Extracted records:
┌────────
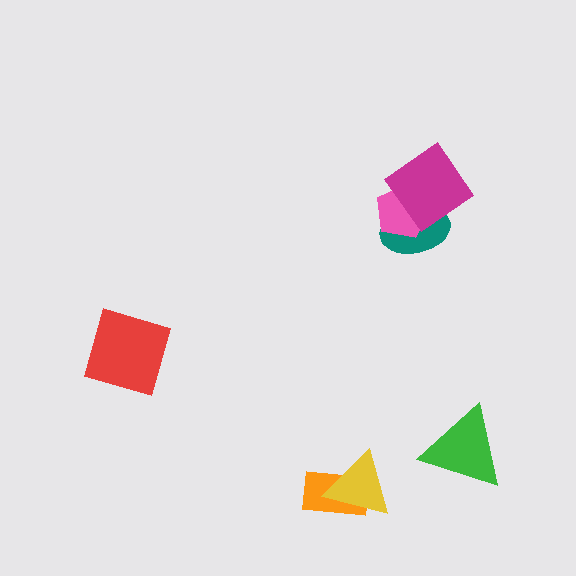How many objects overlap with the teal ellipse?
2 objects overlap with the teal ellipse.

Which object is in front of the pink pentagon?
The magenta diamond is in front of the pink pentagon.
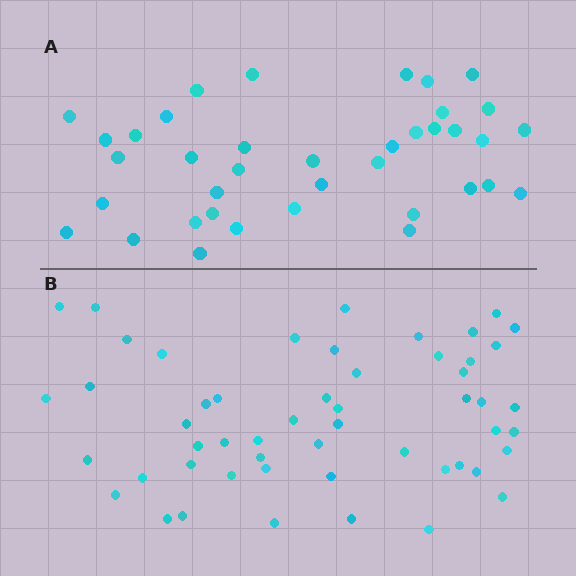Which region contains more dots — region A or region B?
Region B (the bottom region) has more dots.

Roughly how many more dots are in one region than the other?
Region B has approximately 15 more dots than region A.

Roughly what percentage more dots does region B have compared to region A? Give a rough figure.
About 40% more.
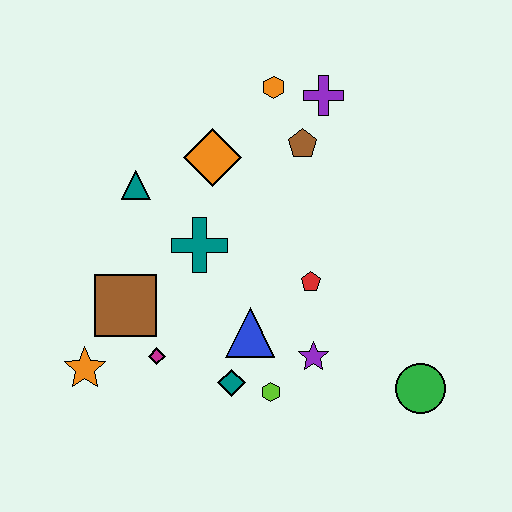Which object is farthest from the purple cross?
└────────
What you need to do – From the line that contains "Roughly what percentage" to the end of the material above, output every line exactly, both ends included, but leave out any pictures.

Exercise response –
Roughly what percentage more dots does region B have compared to region A? Give a rough figure.
About 40% more.
Which object is farthest from the purple cross?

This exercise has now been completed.